* [TASK DIRECTIONS]: Repeat exactly the lines from the line containing "Which object is in front of the lime cross?" through the last line of the records below, inclusive, and nothing else.
--- Begin ---
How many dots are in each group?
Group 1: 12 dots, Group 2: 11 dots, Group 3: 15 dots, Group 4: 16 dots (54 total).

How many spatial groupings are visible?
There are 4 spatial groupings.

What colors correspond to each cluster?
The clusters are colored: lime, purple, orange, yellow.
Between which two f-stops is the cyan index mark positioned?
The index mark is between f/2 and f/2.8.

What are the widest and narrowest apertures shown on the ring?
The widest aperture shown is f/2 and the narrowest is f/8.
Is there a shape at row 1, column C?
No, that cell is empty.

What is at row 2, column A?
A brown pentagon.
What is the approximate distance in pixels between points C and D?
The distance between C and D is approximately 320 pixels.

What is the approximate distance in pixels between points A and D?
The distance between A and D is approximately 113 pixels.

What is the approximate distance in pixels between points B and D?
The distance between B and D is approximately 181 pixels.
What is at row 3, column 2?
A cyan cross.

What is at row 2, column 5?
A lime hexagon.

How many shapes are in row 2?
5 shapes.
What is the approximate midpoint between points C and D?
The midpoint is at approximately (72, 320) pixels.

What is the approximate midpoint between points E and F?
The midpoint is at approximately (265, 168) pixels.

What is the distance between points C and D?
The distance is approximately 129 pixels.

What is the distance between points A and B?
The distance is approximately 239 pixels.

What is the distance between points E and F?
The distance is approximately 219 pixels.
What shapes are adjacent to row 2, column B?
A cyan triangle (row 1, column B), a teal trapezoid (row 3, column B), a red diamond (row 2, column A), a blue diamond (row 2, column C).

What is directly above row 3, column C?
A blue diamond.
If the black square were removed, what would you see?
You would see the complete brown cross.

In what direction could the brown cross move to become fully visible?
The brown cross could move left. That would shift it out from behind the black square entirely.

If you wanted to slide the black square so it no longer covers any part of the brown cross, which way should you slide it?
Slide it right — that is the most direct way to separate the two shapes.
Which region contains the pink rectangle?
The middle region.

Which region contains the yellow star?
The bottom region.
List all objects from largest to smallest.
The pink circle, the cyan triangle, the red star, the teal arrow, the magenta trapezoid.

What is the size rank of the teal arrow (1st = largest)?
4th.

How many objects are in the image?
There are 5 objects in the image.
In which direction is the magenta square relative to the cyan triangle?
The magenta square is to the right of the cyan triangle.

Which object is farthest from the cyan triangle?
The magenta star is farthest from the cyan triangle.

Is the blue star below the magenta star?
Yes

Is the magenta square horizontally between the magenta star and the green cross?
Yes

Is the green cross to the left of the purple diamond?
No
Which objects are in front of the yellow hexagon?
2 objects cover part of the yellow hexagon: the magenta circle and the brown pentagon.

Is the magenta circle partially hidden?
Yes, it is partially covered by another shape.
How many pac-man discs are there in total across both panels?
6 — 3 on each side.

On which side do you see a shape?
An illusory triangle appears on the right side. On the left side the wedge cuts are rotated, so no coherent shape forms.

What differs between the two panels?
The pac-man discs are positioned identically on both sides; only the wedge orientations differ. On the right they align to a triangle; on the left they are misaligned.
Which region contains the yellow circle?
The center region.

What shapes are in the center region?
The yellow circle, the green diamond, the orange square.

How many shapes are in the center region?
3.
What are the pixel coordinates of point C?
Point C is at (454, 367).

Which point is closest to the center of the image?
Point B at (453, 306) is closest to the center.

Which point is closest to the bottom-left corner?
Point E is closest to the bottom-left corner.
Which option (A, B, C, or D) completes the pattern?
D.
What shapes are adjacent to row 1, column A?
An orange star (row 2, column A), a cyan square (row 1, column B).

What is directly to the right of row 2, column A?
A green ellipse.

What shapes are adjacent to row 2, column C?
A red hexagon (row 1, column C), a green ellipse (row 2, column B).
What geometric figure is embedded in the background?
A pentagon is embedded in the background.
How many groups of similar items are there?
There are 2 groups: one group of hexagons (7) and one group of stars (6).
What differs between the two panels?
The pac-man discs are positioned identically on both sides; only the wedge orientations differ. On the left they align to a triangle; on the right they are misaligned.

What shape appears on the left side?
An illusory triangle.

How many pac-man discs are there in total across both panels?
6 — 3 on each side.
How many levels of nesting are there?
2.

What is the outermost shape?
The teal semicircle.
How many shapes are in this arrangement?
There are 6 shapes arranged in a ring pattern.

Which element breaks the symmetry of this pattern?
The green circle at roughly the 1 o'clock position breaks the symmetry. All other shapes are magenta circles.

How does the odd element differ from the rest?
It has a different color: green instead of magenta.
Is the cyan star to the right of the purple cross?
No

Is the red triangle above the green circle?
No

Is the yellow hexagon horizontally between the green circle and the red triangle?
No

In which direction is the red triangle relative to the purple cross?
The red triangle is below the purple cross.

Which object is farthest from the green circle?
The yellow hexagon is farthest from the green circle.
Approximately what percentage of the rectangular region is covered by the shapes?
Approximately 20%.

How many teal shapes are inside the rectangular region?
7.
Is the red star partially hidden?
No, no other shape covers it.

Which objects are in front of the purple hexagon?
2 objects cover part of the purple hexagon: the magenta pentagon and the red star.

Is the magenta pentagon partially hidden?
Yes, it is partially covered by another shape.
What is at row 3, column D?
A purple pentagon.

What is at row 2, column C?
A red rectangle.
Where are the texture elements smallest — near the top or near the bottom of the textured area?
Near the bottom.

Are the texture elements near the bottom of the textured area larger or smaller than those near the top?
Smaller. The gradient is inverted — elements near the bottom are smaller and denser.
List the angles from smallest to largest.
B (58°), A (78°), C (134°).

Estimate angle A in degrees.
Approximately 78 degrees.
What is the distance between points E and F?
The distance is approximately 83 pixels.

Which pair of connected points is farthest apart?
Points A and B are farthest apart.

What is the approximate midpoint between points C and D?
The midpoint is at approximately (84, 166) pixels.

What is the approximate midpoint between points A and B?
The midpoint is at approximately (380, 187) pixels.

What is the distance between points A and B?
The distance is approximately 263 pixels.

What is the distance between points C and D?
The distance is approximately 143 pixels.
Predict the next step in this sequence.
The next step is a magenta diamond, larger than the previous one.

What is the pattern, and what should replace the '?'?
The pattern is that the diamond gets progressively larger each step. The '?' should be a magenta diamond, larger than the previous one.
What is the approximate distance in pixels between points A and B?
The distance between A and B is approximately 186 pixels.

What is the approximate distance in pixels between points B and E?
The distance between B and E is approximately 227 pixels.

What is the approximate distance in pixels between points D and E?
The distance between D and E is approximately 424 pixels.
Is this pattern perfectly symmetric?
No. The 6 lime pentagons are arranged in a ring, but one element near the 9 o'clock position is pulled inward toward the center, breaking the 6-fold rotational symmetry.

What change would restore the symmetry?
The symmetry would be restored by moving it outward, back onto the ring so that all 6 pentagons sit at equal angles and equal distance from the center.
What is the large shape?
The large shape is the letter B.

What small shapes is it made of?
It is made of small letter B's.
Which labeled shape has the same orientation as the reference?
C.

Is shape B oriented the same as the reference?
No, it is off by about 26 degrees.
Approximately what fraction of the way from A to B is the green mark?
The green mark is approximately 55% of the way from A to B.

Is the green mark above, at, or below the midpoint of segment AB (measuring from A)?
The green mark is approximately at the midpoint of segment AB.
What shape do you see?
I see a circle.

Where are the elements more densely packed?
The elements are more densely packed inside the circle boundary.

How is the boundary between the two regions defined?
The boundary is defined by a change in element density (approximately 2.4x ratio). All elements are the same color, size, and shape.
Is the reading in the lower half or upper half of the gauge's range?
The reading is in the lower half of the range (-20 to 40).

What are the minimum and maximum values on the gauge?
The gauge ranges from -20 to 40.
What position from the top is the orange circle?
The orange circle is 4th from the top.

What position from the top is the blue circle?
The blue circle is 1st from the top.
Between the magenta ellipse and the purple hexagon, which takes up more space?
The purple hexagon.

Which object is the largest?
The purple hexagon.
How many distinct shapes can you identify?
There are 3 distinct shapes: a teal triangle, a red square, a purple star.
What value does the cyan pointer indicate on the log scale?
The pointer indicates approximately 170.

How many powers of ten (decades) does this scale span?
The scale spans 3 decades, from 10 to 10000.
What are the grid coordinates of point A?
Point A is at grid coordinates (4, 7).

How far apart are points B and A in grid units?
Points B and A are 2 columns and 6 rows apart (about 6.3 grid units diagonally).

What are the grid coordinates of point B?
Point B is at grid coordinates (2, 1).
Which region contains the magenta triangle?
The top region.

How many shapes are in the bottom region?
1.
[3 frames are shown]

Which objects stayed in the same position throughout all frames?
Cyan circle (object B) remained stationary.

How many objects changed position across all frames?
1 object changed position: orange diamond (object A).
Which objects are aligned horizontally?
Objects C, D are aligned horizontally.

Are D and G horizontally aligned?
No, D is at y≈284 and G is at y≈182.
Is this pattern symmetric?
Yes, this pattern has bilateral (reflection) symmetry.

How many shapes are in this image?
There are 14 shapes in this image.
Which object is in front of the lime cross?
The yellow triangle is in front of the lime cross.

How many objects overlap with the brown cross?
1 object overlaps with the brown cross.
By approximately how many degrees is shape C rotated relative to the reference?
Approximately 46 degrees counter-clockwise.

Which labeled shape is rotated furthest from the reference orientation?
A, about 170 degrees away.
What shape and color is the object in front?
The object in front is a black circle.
--- End ---
* [SOLUTION TO THE EXERCISE]:
Which object is in front of the lime cross?
The yellow triangle is in front of the lime cross.

How many objects overlap with the brown cross?
1 object overlaps with the brown cross.
By approximately how many degrees is shape C rotated relative to the reference?
Approximately 46 degrees counter-clockwise.

Which labeled shape is rotated furthest from the reference orientation?
A, about 170 degrees away.
What shape and color is the object in front?
The object in front is a black circle.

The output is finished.